- GIVEN REQUEST -
Every record below should be transcribed exactly. Omit the images.

A block of data

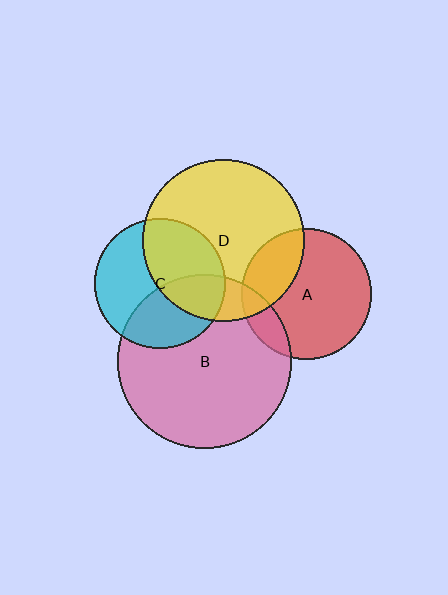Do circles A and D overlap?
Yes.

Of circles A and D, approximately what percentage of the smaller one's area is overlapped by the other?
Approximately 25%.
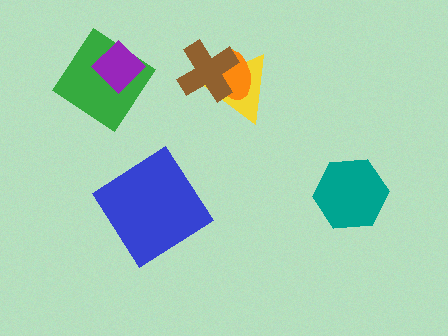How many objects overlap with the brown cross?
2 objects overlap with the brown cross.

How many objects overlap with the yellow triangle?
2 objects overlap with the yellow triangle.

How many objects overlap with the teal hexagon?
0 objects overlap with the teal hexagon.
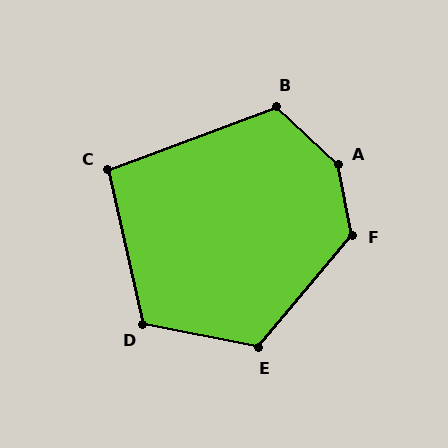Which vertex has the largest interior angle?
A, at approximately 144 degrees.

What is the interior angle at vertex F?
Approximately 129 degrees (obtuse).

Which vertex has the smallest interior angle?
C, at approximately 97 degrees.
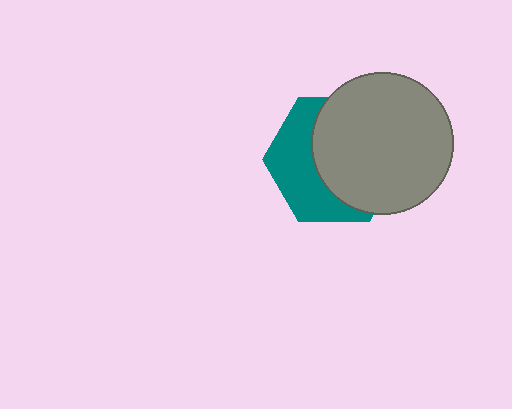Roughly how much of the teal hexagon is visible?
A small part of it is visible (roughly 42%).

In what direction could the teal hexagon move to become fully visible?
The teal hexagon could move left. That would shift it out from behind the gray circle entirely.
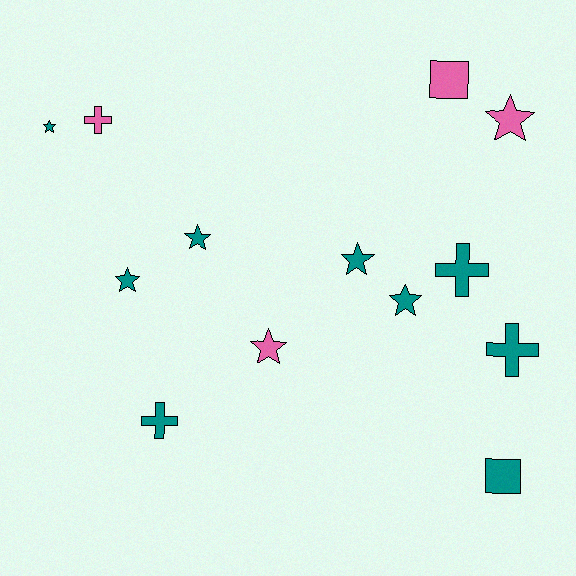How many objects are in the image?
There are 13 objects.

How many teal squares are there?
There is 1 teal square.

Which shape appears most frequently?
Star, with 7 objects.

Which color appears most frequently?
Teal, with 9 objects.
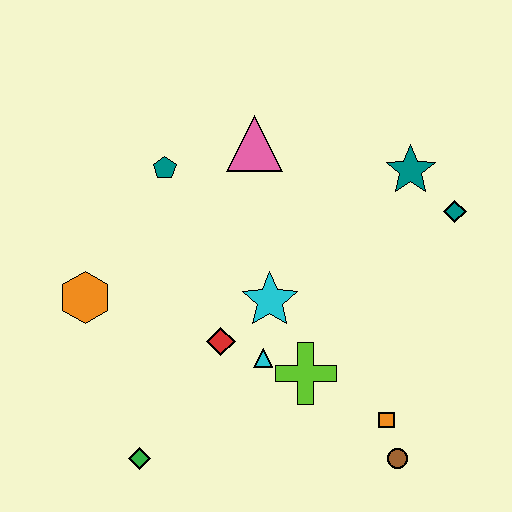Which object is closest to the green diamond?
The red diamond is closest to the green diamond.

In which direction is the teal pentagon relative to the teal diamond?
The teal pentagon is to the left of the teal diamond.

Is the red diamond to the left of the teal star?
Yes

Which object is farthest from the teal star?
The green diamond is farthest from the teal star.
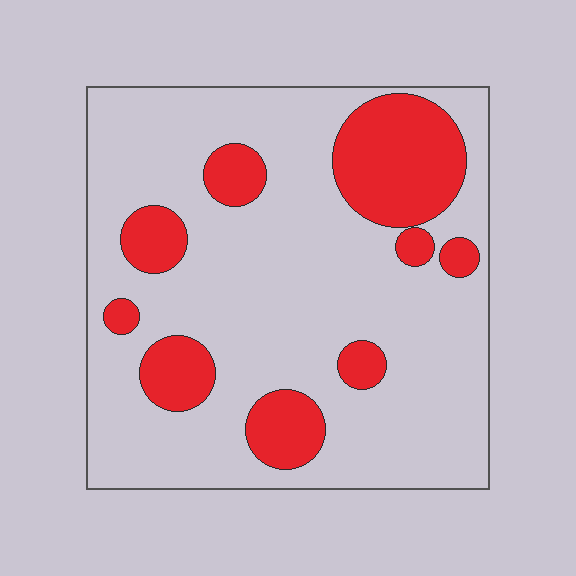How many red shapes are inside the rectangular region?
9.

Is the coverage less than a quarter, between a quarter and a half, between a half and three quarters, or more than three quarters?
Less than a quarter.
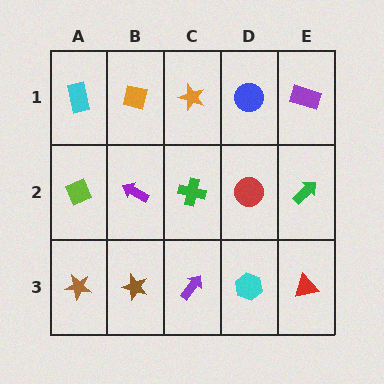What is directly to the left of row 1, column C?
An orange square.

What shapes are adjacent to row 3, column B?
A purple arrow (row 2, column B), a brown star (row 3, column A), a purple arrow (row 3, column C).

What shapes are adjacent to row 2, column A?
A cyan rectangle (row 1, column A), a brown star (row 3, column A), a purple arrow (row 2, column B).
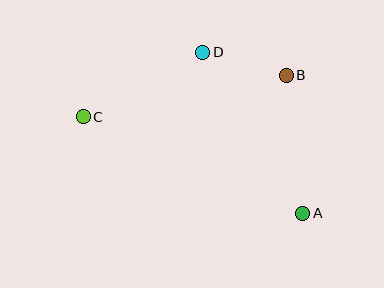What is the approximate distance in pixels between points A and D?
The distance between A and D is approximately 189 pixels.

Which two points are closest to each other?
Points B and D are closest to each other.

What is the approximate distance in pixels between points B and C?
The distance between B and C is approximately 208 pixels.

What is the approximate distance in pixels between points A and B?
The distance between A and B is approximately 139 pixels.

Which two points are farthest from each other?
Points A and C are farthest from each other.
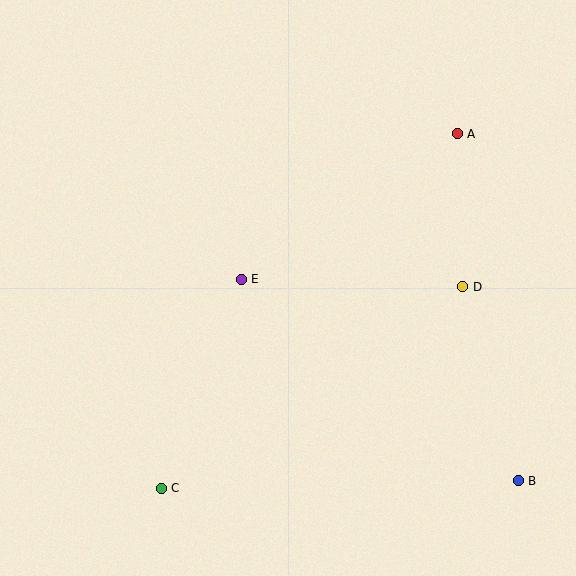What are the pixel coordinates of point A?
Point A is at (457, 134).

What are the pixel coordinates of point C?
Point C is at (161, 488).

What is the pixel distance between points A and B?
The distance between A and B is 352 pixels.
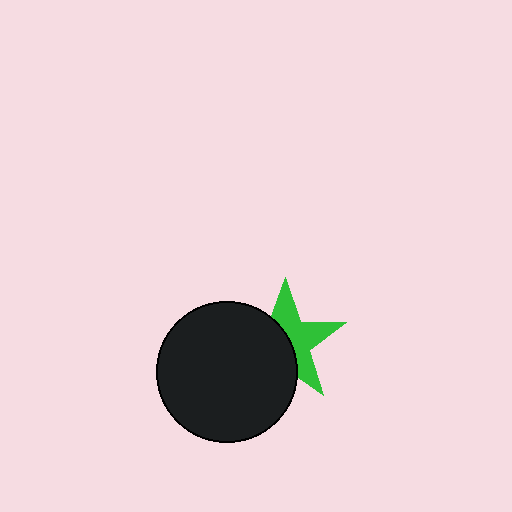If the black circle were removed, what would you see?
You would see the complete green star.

- COMPLETE ANSWER -
Do circles A and D overlap?
Yes.

Of circles A and D, approximately what percentage of the smaller one's area is overlapped by the other?
Approximately 25%.
How many objects overlap with the brown cross?
2 objects overlap with the brown cross.

How many objects overlap with the yellow triangle?
2 objects overlap with the yellow triangle.

How many objects overlap with the teal hexagon?
0 objects overlap with the teal hexagon.
Which vertex has the largest interior angle?
A, at approximately 144 degrees.

What is the interior angle at vertex F?
Approximately 129 degrees (obtuse).

Which vertex has the smallest interior angle?
C, at approximately 97 degrees.
Roughly how much of the teal hexagon is visible?
A small part of it is visible (roughly 42%).

In what direction could the teal hexagon move to become fully visible?
The teal hexagon could move left. That would shift it out from behind the gray circle entirely.
How many objects are in the image?
There are 13 objects.

How many teal squares are there?
There is 1 teal square.

Which shape appears most frequently?
Star, with 7 objects.

Which color appears most frequently?
Teal, with 9 objects.
Which object is closest to the green diamond?
The red diamond is closest to the green diamond.

In which direction is the teal pentagon relative to the teal diamond?
The teal pentagon is to the left of the teal diamond.

Is the red diamond to the left of the teal star?
Yes

Which object is farthest from the teal star?
The green diamond is farthest from the teal star.
How many red shapes are inside the rectangular region?
9.

Is the coverage less than a quarter, between a quarter and a half, between a half and three quarters, or more than three quarters?
Less than a quarter.
What is directly to the left of row 1, column C?
An orange square.

What shapes are adjacent to row 3, column B?
A purple arrow (row 2, column B), a brown star (row 3, column A), a purple arrow (row 3, column C).

What shapes are adjacent to row 2, column A?
A cyan rectangle (row 1, column A), a brown star (row 3, column A), a purple arrow (row 2, column B).
What is the approximate distance in pixels between points A and D?
The distance between A and D is approximately 189 pixels.

Which two points are closest to each other?
Points B and D are closest to each other.

What is the approximate distance in pixels between points B and C?
The distance between B and C is approximately 208 pixels.

What is the approximate distance in pixels between points A and B?
The distance between A and B is approximately 139 pixels.

Which two points are farthest from each other?
Points A and C are farthest from each other.
What are the pixel coordinates of point A?
Point A is at (457, 134).

What are the pixel coordinates of point C?
Point C is at (161, 488).

What is the pixel distance between points A and B?
The distance between A and B is 352 pixels.
If the black circle were removed, what would you see?
You would see the complete green star.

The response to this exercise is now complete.